Make an exact copy of the records, with the images left out.

A block of data

>>>>>

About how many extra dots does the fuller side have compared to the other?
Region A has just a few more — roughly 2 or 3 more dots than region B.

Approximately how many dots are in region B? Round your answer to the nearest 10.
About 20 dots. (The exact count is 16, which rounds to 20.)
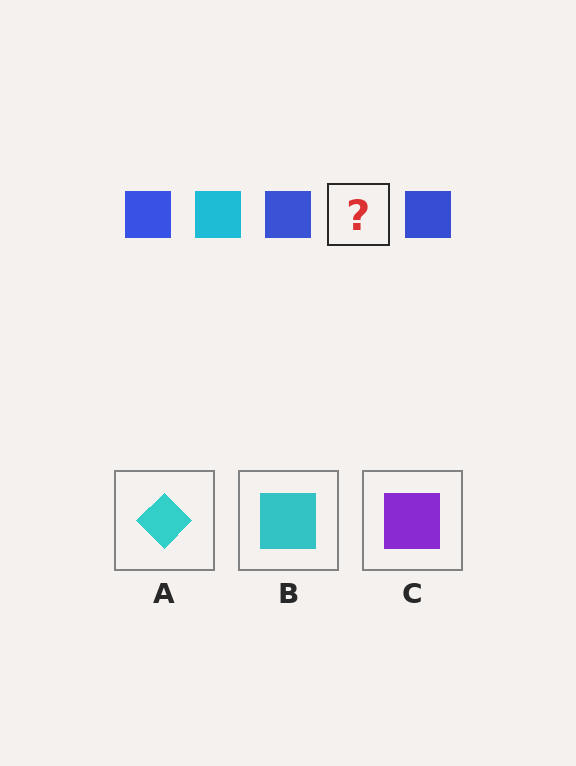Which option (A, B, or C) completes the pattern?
B.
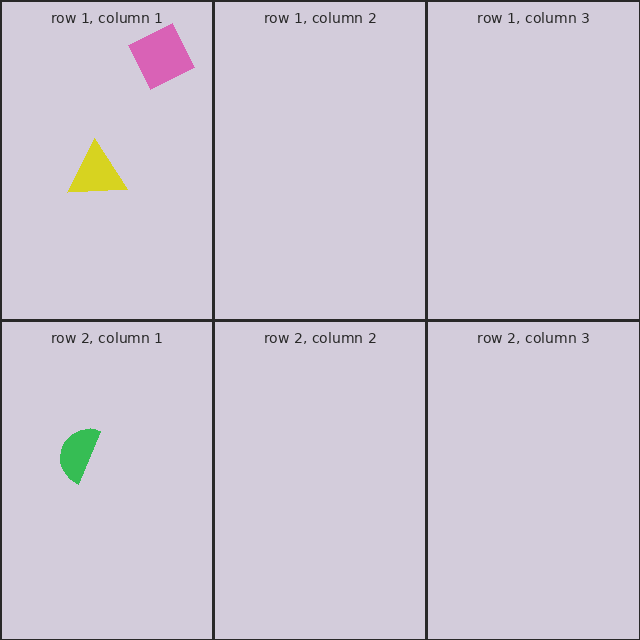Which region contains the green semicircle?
The row 2, column 1 region.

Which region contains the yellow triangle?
The row 1, column 1 region.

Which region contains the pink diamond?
The row 1, column 1 region.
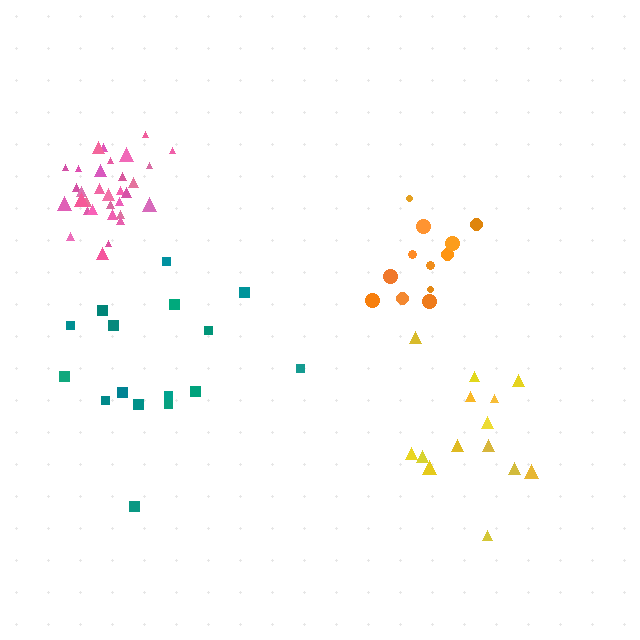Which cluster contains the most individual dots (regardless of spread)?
Pink (32).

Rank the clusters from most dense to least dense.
pink, orange, yellow, teal.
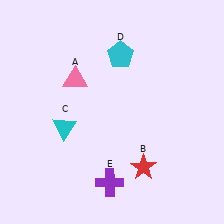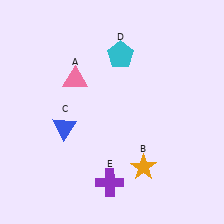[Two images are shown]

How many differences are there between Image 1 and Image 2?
There are 2 differences between the two images.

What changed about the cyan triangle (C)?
In Image 1, C is cyan. In Image 2, it changed to blue.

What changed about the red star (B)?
In Image 1, B is red. In Image 2, it changed to orange.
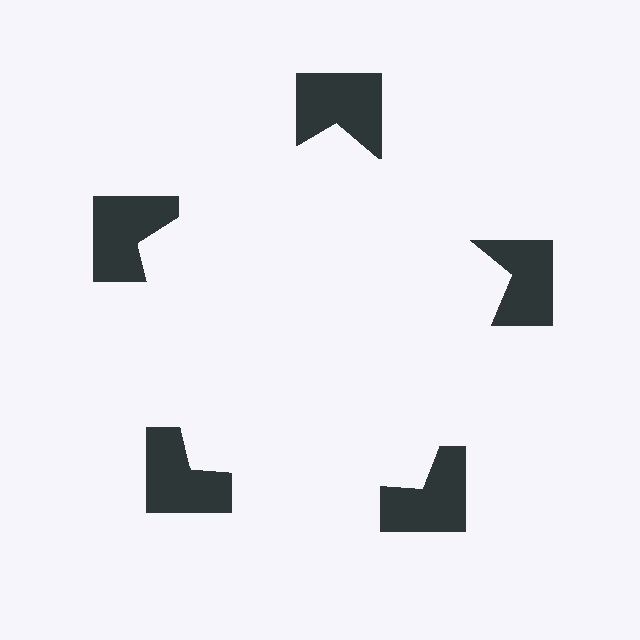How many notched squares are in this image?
There are 5 — one at each vertex of the illusory pentagon.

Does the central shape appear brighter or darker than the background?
It typically appears slightly brighter than the background, even though no actual brightness change is drawn.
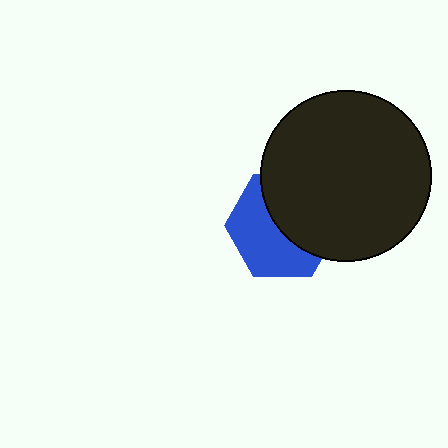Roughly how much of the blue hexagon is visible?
About half of it is visible (roughly 51%).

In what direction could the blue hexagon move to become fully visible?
The blue hexagon could move toward the lower-left. That would shift it out from behind the black circle entirely.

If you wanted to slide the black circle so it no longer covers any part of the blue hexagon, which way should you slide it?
Slide it toward the upper-right — that is the most direct way to separate the two shapes.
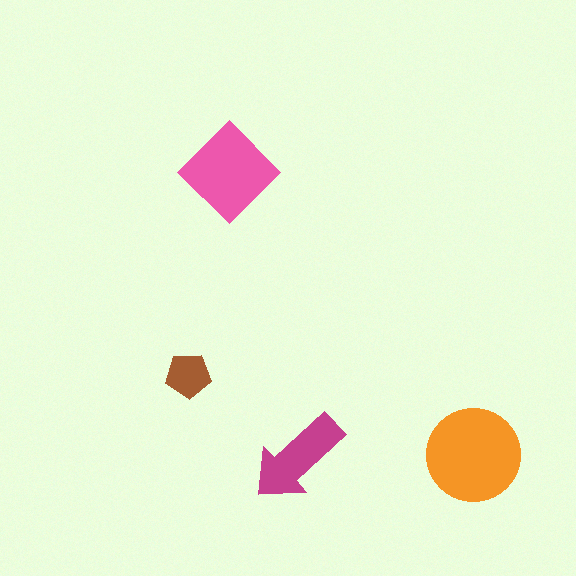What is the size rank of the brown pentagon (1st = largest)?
4th.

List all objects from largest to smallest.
The orange circle, the pink diamond, the magenta arrow, the brown pentagon.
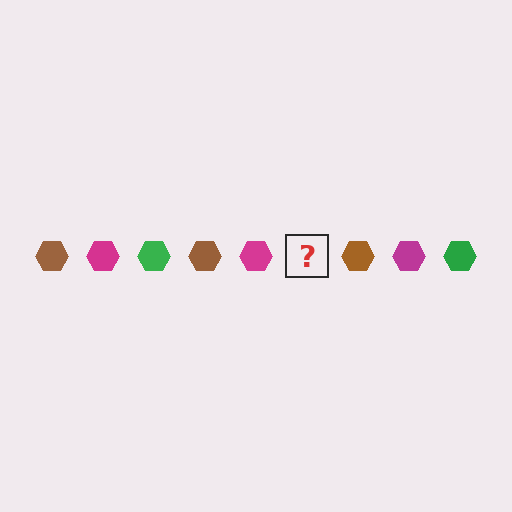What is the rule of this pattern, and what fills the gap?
The rule is that the pattern cycles through brown, magenta, green hexagons. The gap should be filled with a green hexagon.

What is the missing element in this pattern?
The missing element is a green hexagon.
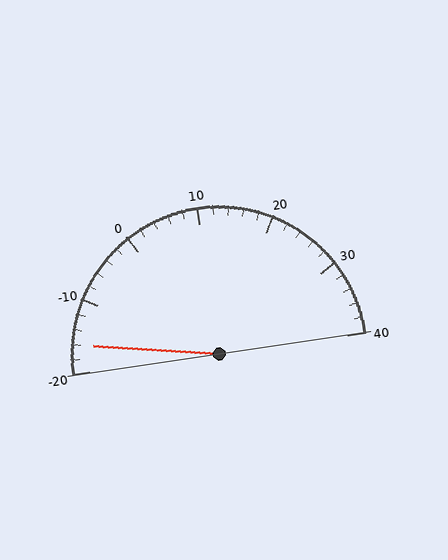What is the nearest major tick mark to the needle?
The nearest major tick mark is -20.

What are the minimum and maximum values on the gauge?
The gauge ranges from -20 to 40.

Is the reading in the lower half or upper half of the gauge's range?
The reading is in the lower half of the range (-20 to 40).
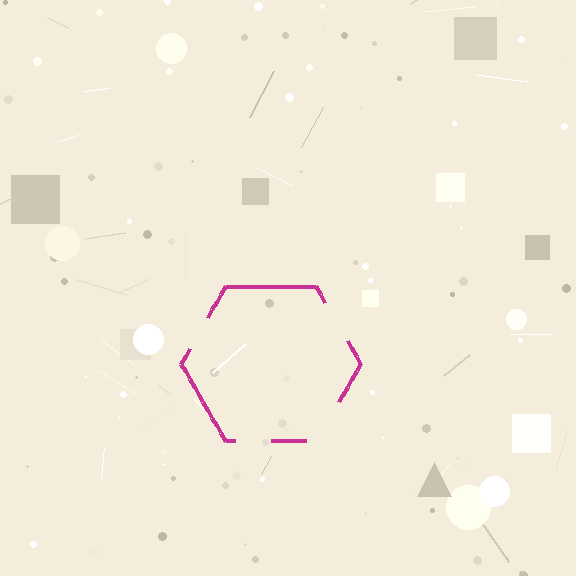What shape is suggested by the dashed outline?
The dashed outline suggests a hexagon.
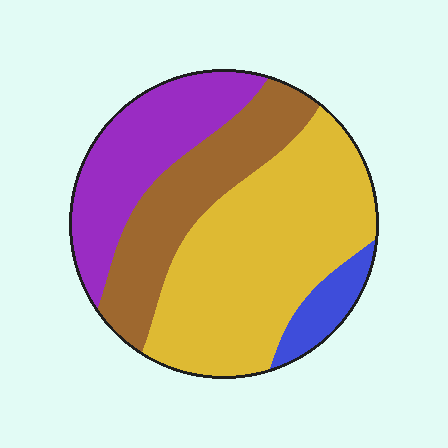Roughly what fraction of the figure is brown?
Brown takes up about one quarter (1/4) of the figure.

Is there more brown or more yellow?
Yellow.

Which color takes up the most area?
Yellow, at roughly 45%.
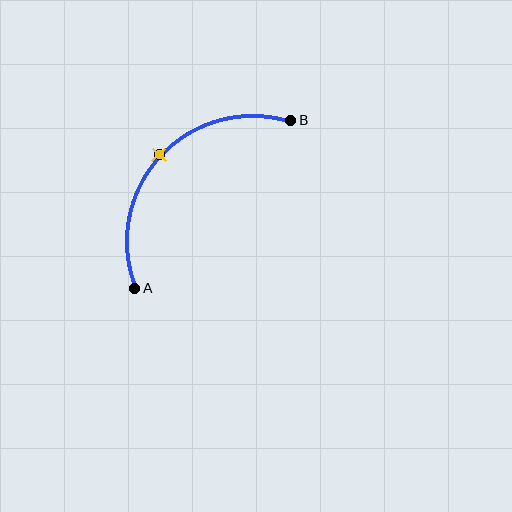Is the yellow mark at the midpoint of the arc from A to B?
Yes. The yellow mark lies on the arc at equal arc-length from both A and B — it is the arc midpoint.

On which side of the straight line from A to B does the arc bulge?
The arc bulges above and to the left of the straight line connecting A and B.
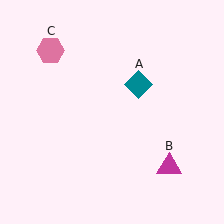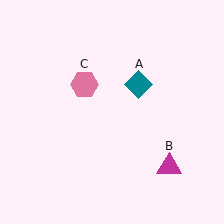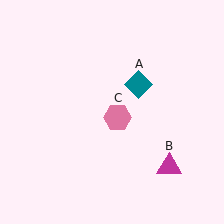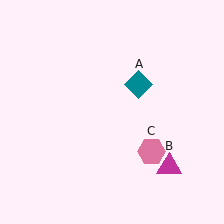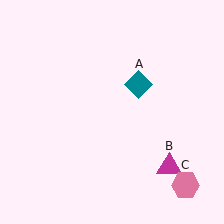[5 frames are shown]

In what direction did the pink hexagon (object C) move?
The pink hexagon (object C) moved down and to the right.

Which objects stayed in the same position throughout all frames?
Teal diamond (object A) and magenta triangle (object B) remained stationary.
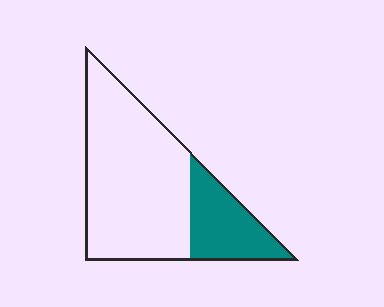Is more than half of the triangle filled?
No.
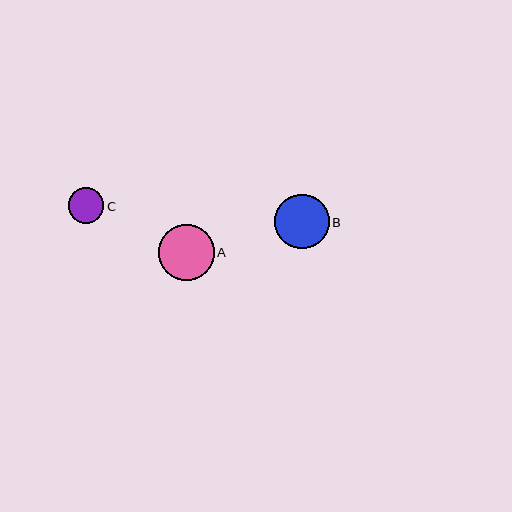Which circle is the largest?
Circle A is the largest with a size of approximately 56 pixels.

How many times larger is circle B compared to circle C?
Circle B is approximately 1.5 times the size of circle C.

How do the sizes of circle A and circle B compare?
Circle A and circle B are approximately the same size.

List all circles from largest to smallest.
From largest to smallest: A, B, C.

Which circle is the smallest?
Circle C is the smallest with a size of approximately 36 pixels.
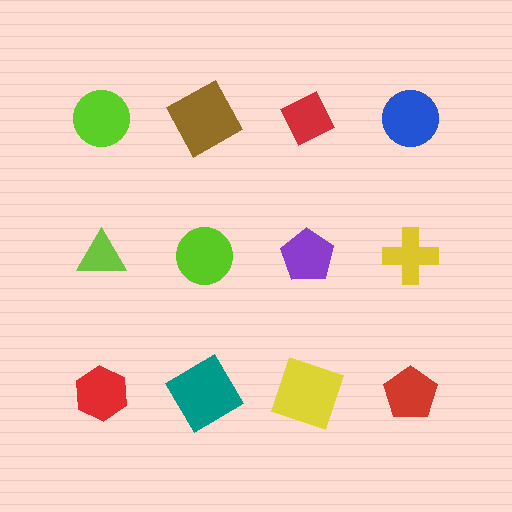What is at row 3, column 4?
A red pentagon.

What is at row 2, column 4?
A yellow cross.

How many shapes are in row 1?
4 shapes.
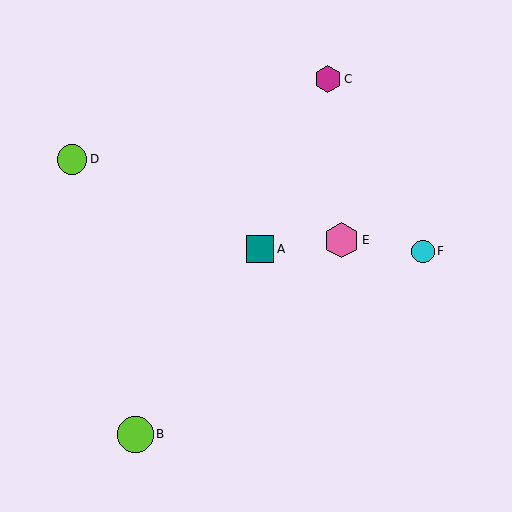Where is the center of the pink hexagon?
The center of the pink hexagon is at (341, 240).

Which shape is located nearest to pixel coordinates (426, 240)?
The cyan circle (labeled F) at (423, 251) is nearest to that location.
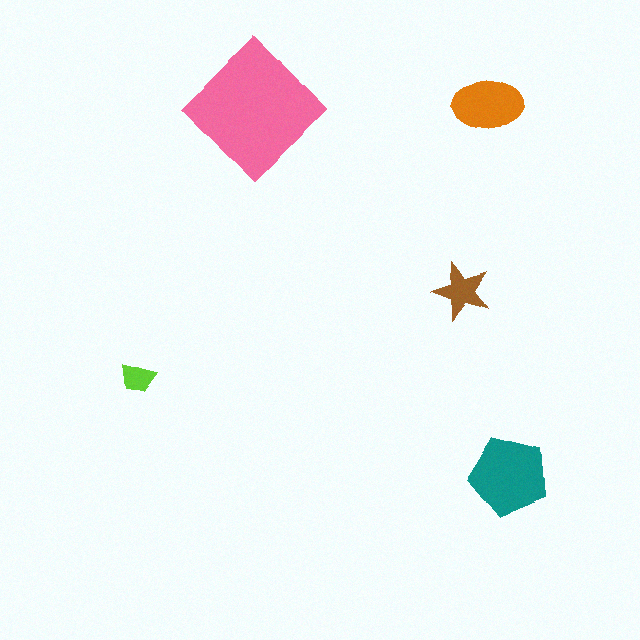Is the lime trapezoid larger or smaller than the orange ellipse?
Smaller.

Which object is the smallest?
The lime trapezoid.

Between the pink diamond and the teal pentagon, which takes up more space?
The pink diamond.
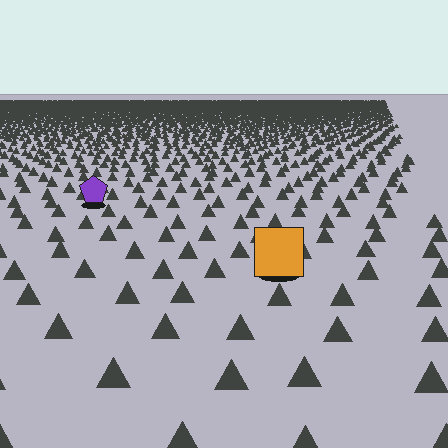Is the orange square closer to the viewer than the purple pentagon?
Yes. The orange square is closer — you can tell from the texture gradient: the ground texture is coarser near it.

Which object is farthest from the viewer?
The purple pentagon is farthest from the viewer. It appears smaller and the ground texture around it is denser.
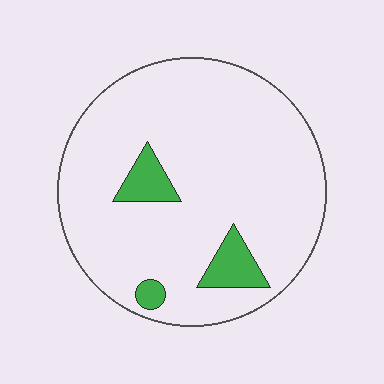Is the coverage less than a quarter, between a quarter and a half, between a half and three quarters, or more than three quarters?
Less than a quarter.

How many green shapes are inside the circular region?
3.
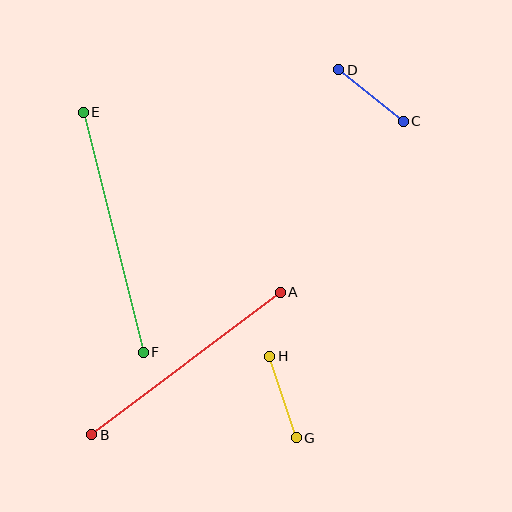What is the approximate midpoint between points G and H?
The midpoint is at approximately (283, 397) pixels.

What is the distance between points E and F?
The distance is approximately 248 pixels.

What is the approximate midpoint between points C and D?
The midpoint is at approximately (371, 96) pixels.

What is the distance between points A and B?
The distance is approximately 237 pixels.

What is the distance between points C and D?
The distance is approximately 83 pixels.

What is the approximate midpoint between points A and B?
The midpoint is at approximately (186, 363) pixels.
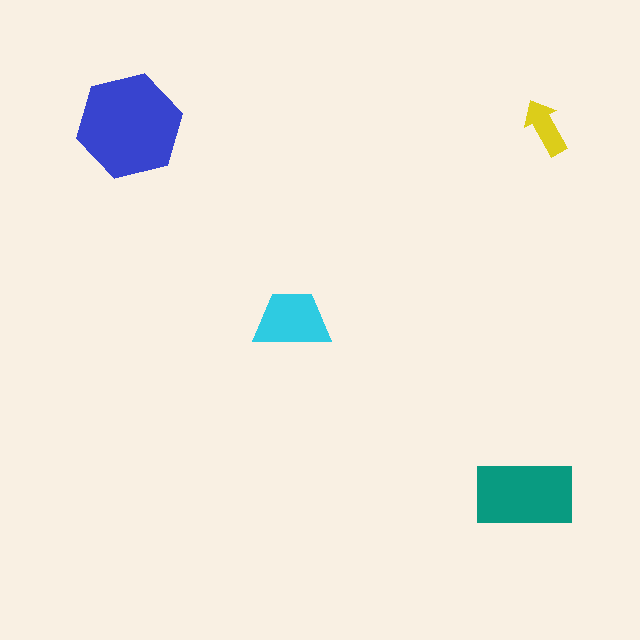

<<<<<

THE REPLY:
About how many extra dots does the fuller side have compared to the other?
Region A has just a few more — roughly 2 or 3 more dots than region B.

Approximately how many dots are in region B? Round your answer to the nearest 10.
About 20 dots. (The exact count is 16, which rounds to 20.)
Which option (A, B, or C) completes the pattern?
B.
Which region contains the green semicircle?
The row 2, column 1 region.

Which region contains the yellow triangle?
The row 1, column 1 region.

Which region contains the pink diamond?
The row 1, column 1 region.
Which cluster contains the most individual dots (regardless of spread)?
Pink (32).

Rank the clusters from most dense to least dense.
pink, orange, yellow, teal.
[Two images are shown]

How many differences are there between Image 1 and Image 2?
There are 2 differences between the two images.

What changed about the cyan triangle (C)?
In Image 1, C is cyan. In Image 2, it changed to blue.

What changed about the red star (B)?
In Image 1, B is red. In Image 2, it changed to orange.
How many notched squares are in this image?
There are 5 — one at each vertex of the illusory pentagon.

Does the central shape appear brighter or darker than the background?
It typically appears slightly brighter than the background, even though no actual brightness change is drawn.
Roughly how much of the blue hexagon is visible?
About half of it is visible (roughly 51%).

In what direction could the blue hexagon move to become fully visible?
The blue hexagon could move toward the lower-left. That would shift it out from behind the black circle entirely.

If you wanted to slide the black circle so it no longer covers any part of the blue hexagon, which way should you slide it?
Slide it toward the upper-right — that is the most direct way to separate the two shapes.
What is the size rank of the brown pentagon (1st = largest)?
4th.

List all objects from largest to smallest.
The orange circle, the pink diamond, the magenta arrow, the brown pentagon.
What is the rule of this pattern, and what fills the gap?
The rule is that the pattern cycles through brown, magenta, green hexagons. The gap should be filled with a green hexagon.

What is the missing element in this pattern?
The missing element is a green hexagon.
What is the nearest major tick mark to the needle?
The nearest major tick mark is -20.

What are the minimum and maximum values on the gauge?
The gauge ranges from -20 to 40.

Is the reading in the lower half or upper half of the gauge's range?
The reading is in the lower half of the range (-20 to 40).
What shape is suggested by the dashed outline?
The dashed outline suggests a hexagon.
Roughly what fraction of the figure is brown?
Brown takes up about one quarter (1/4) of the figure.

Is there more brown or more yellow?
Yellow.

Which color takes up the most area?
Yellow, at roughly 45%.
Is the yellow mark at the midpoint of the arc from A to B?
Yes. The yellow mark lies on the arc at equal arc-length from both A and B — it is the arc midpoint.

On which side of the straight line from A to B does the arc bulge?
The arc bulges above and to the left of the straight line connecting A and B.
[5 frames are shown]

In what direction did the pink hexagon (object C) move?
The pink hexagon (object C) moved down and to the right.

Which objects stayed in the same position throughout all frames?
Teal diamond (object A) and magenta triangle (object B) remained stationary.
Is more than half of the triangle filled?
No.
Which circle is the largest?
Circle A is the largest with a size of approximately 56 pixels.

How many times larger is circle B compared to circle C?
Circle B is approximately 1.5 times the size of circle C.

How do the sizes of circle A and circle B compare?
Circle A and circle B are approximately the same size.

List all circles from largest to smallest.
From largest to smallest: A, B, C.

Which circle is the smallest?
Circle C is the smallest with a size of approximately 36 pixels.
What is at row 3, column 4?
A red pentagon.

What is at row 2, column 4?
A yellow cross.

How many shapes are in row 1?
4 shapes.
Where is the center of the pink hexagon?
The center of the pink hexagon is at (341, 240).

Which shape is located nearest to pixel coordinates (426, 240)?
The cyan circle (labeled F) at (423, 251) is nearest to that location.
Is the lime trapezoid larger or smaller than the orange ellipse?
Smaller.

Which object is the smallest?
The lime trapezoid.

Between the pink diamond and the teal pentagon, which takes up more space?
The pink diamond.
Is the orange square closer to the viewer than the purple pentagon?
Yes. The orange square is closer — you can tell from the texture gradient: the ground texture is coarser near it.

Which object is farthest from the viewer?
The purple pentagon is farthest from the viewer. It appears smaller and the ground texture around it is denser.
Is the coverage less than a quarter, between a quarter and a half, between a half and three quarters, or more than three quarters?
Less than a quarter.

How many green shapes are inside the circular region?
3.
What is the approximate midpoint between points G and H?
The midpoint is at approximately (283, 397) pixels.

What is the distance between points E and F?
The distance is approximately 248 pixels.

What is the approximate midpoint between points C and D?
The midpoint is at approximately (371, 96) pixels.

What is the distance between points A and B?
The distance is approximately 237 pixels.

What is the distance between points C and D?
The distance is approximately 83 pixels.

What is the approximate midpoint between points A and B?
The midpoint is at approximately (186, 363) pixels.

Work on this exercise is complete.